### Working data

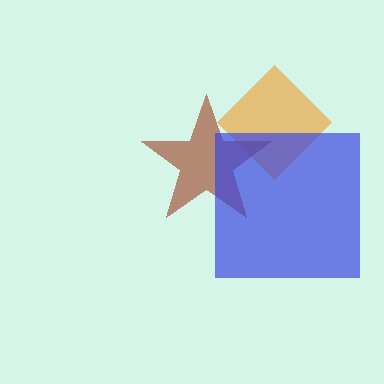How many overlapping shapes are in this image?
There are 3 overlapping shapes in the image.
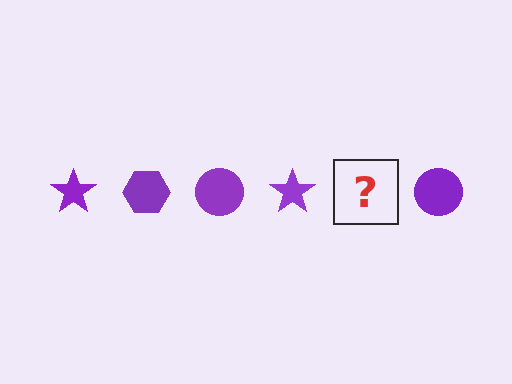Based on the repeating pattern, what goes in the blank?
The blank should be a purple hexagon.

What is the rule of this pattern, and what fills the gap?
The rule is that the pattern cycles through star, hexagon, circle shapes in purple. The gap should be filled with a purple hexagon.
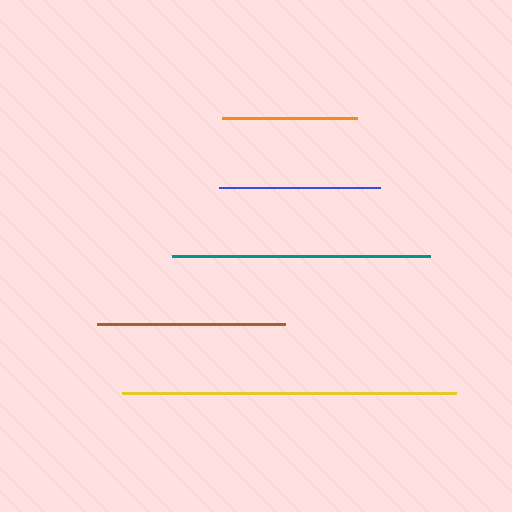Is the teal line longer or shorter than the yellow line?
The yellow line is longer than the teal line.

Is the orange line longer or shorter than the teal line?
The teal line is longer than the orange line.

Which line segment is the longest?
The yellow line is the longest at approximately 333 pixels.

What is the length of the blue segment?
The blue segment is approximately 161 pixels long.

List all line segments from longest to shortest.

######

(Given exercise) Reproduce all the records verbatim, excluding images.

(Problem solution)
How many overlapping shapes are in this image?
There are 3 overlapping shapes in the image.
Based on the repeating pattern, what goes in the blank?
The blank should be a purple hexagon.

What is the rule of this pattern, and what fills the gap?
The rule is that the pattern cycles through star, hexagon, circle shapes in purple. The gap should be filled with a purple hexagon.
Is the teal line longer or shorter than the yellow line?
The yellow line is longer than the teal line.

Is the orange line longer or shorter than the teal line?
The teal line is longer than the orange line.

Which line segment is the longest?
The yellow line is the longest at approximately 333 pixels.

What is the length of the blue segment?
The blue segment is approximately 161 pixels long.

List all line segments from longest to shortest.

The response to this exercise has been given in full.